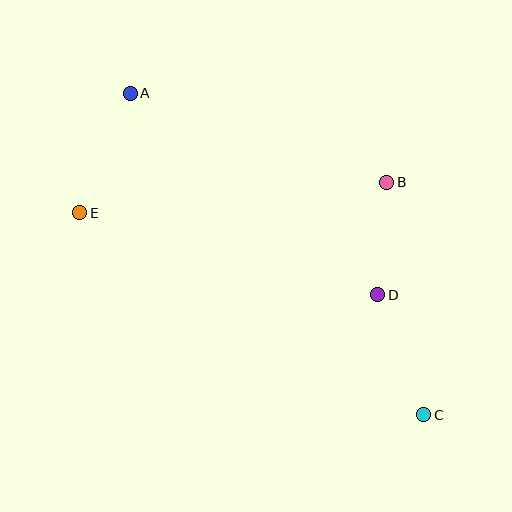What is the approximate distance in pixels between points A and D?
The distance between A and D is approximately 319 pixels.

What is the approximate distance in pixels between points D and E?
The distance between D and E is approximately 309 pixels.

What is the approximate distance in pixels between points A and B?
The distance between A and B is approximately 271 pixels.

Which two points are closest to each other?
Points B and D are closest to each other.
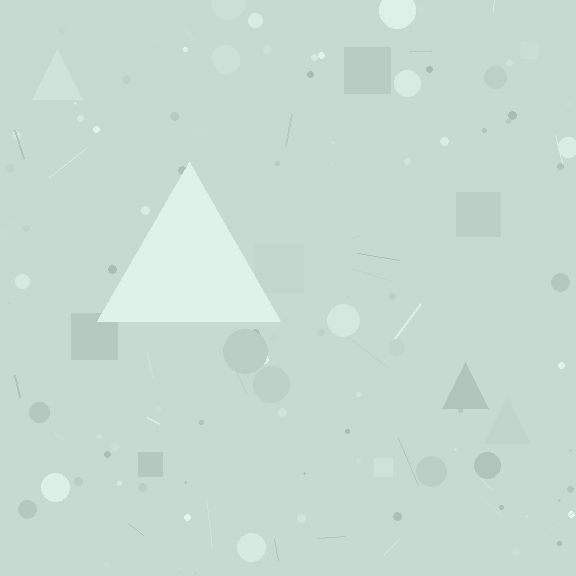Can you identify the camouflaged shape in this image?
The camouflaged shape is a triangle.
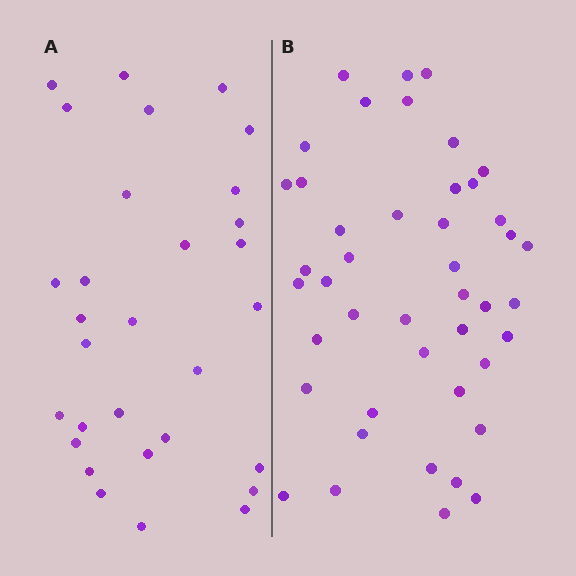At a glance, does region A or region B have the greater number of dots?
Region B (the right region) has more dots.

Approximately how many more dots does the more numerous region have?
Region B has approximately 15 more dots than region A.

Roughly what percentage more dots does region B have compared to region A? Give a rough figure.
About 45% more.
______
◆ Exercise prompt
Images in the data above are to be skipped. Retype all other material exactly.

◆ Expected answer
What is the approximate distance in pixels between points A and D?
The distance between A and D is approximately 319 pixels.

What is the approximate distance in pixels between points D and E?
The distance between D and E is approximately 309 pixels.

What is the approximate distance in pixels between points A and B?
The distance between A and B is approximately 271 pixels.

Which two points are closest to each other?
Points B and D are closest to each other.
Can you identify the camouflaged shape in this image?
The camouflaged shape is a triangle.
At a glance, does region A or region B have the greater number of dots?
Region B (the right region) has more dots.

Approximately how many more dots does the more numerous region have?
Region B has approximately 15 more dots than region A.

Roughly what percentage more dots does region B have compared to region A? Give a rough figure.
About 45% more.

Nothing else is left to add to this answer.